## BEGIN EXTRACTED RECORDS

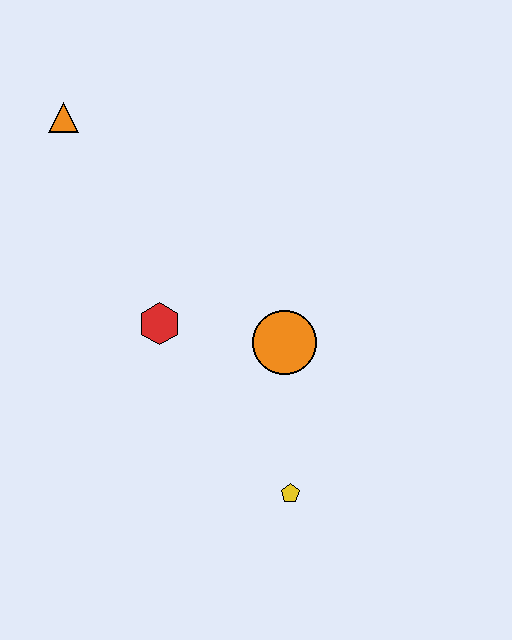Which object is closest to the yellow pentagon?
The orange circle is closest to the yellow pentagon.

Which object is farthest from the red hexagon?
The orange triangle is farthest from the red hexagon.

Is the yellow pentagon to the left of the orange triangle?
No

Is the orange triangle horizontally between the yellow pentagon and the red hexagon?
No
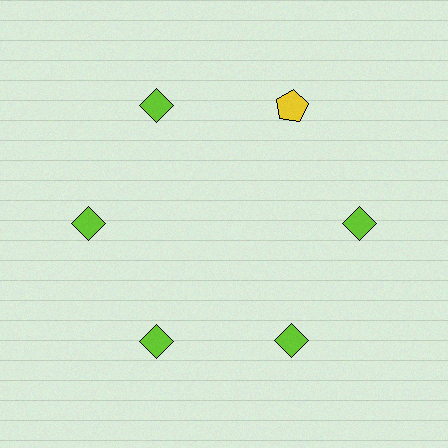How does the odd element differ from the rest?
It differs in both color (yellow instead of lime) and shape (pentagon instead of diamond).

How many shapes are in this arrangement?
There are 6 shapes arranged in a ring pattern.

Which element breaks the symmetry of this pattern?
The yellow pentagon at roughly the 1 o'clock position breaks the symmetry. All other shapes are lime diamonds.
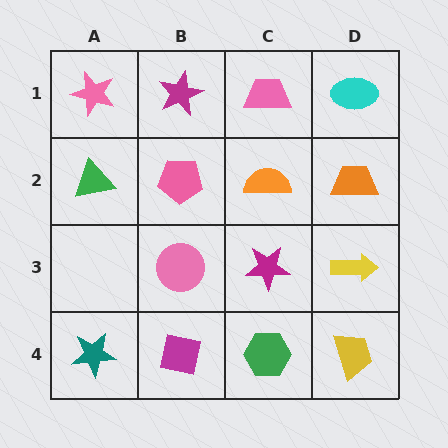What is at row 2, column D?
An orange trapezoid.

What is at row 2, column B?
A pink pentagon.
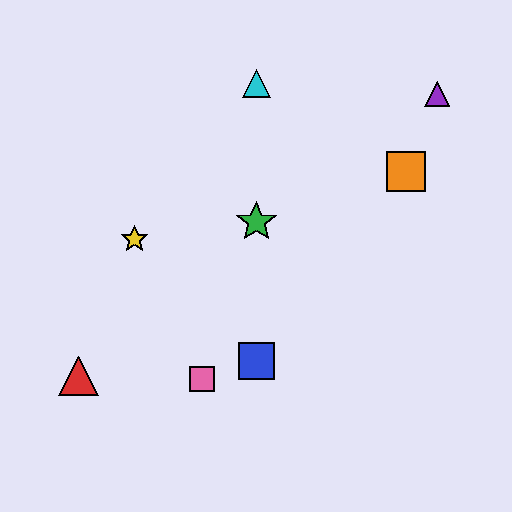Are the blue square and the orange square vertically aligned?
No, the blue square is at x≈256 and the orange square is at x≈406.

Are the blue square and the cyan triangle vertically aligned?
Yes, both are at x≈256.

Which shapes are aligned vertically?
The blue square, the green star, the cyan triangle are aligned vertically.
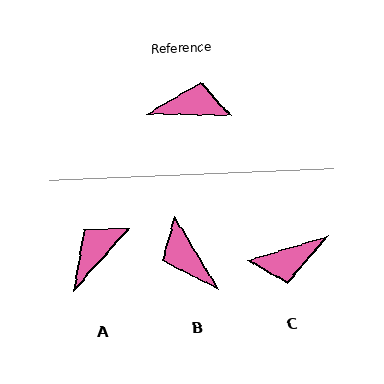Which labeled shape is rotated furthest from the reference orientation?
C, about 162 degrees away.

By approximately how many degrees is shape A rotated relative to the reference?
Approximately 50 degrees counter-clockwise.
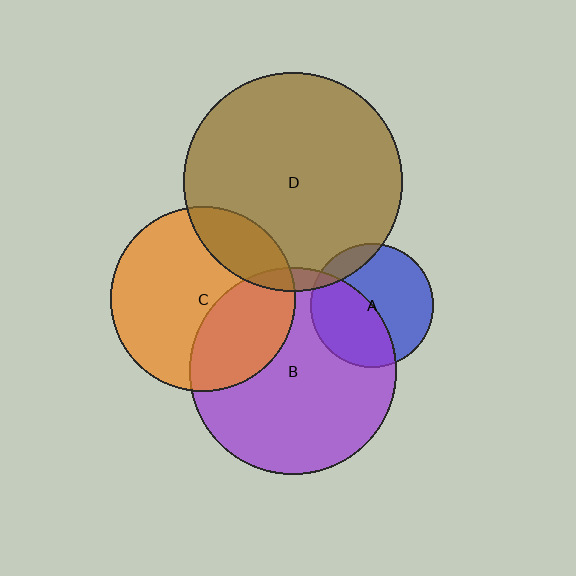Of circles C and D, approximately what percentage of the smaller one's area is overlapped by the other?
Approximately 20%.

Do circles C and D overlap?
Yes.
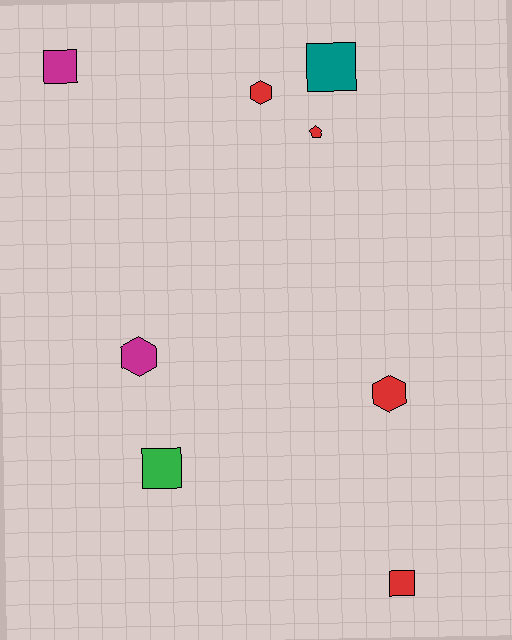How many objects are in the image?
There are 8 objects.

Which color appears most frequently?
Red, with 4 objects.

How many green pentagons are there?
There are no green pentagons.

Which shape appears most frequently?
Square, with 4 objects.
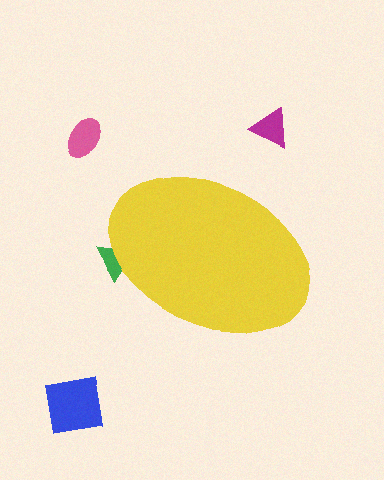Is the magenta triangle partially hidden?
No, the magenta triangle is fully visible.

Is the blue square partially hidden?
No, the blue square is fully visible.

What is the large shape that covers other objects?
A yellow ellipse.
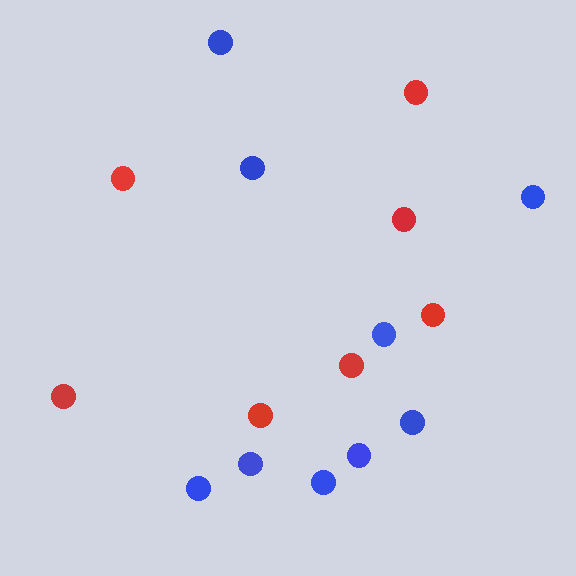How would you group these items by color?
There are 2 groups: one group of red circles (7) and one group of blue circles (9).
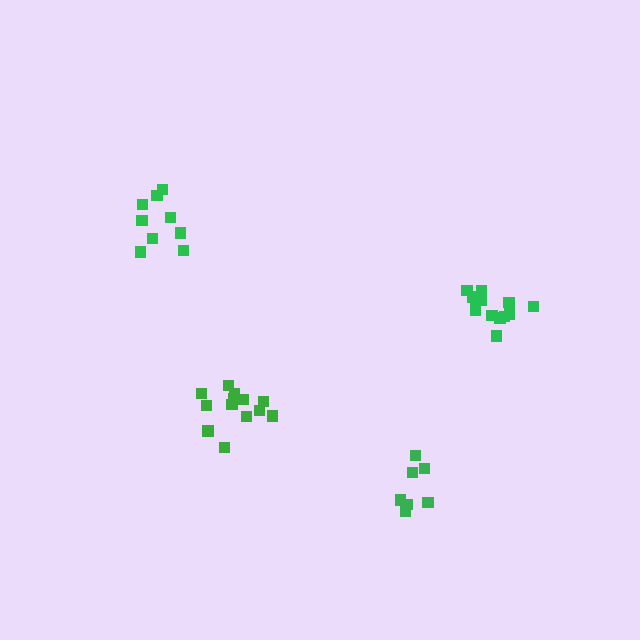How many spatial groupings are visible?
There are 4 spatial groupings.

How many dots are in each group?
Group 1: 13 dots, Group 2: 9 dots, Group 3: 13 dots, Group 4: 8 dots (43 total).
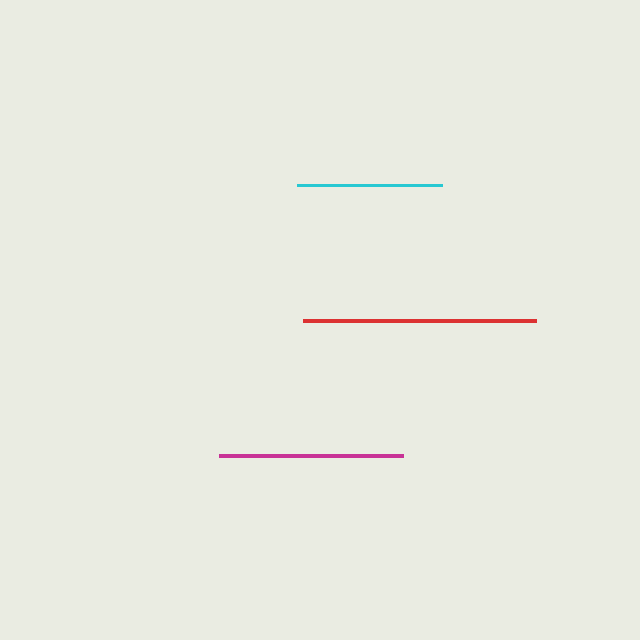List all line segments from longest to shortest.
From longest to shortest: red, magenta, cyan.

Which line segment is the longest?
The red line is the longest at approximately 233 pixels.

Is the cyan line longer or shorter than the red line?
The red line is longer than the cyan line.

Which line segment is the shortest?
The cyan line is the shortest at approximately 144 pixels.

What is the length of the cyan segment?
The cyan segment is approximately 144 pixels long.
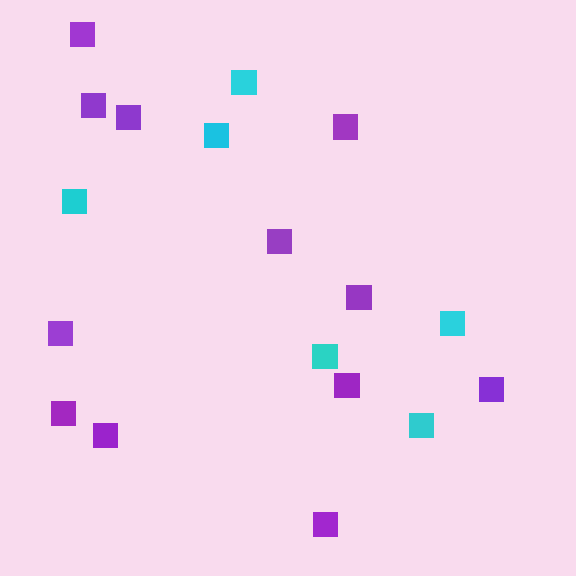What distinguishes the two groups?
There are 2 groups: one group of purple squares (12) and one group of cyan squares (6).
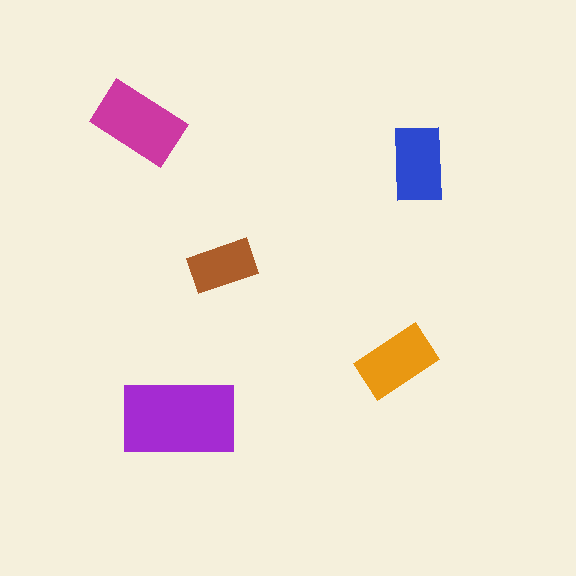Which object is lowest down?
The purple rectangle is bottommost.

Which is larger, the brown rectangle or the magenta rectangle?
The magenta one.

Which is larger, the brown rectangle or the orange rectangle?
The orange one.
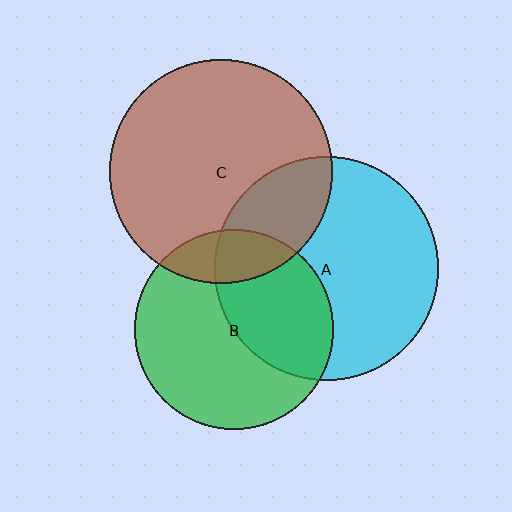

## END EXTRACTED RECORDS

- _TASK BRIEF_
Leave out every picture, and copy exactly the lines from the line that contains "Which object is lowest down?" through the end of the material.

- _FULL ANSWER_
Which object is lowest down?
The purple rectangle is bottommost.

Which is larger, the brown rectangle or the magenta rectangle?
The magenta one.

Which is larger, the brown rectangle or the orange rectangle?
The orange one.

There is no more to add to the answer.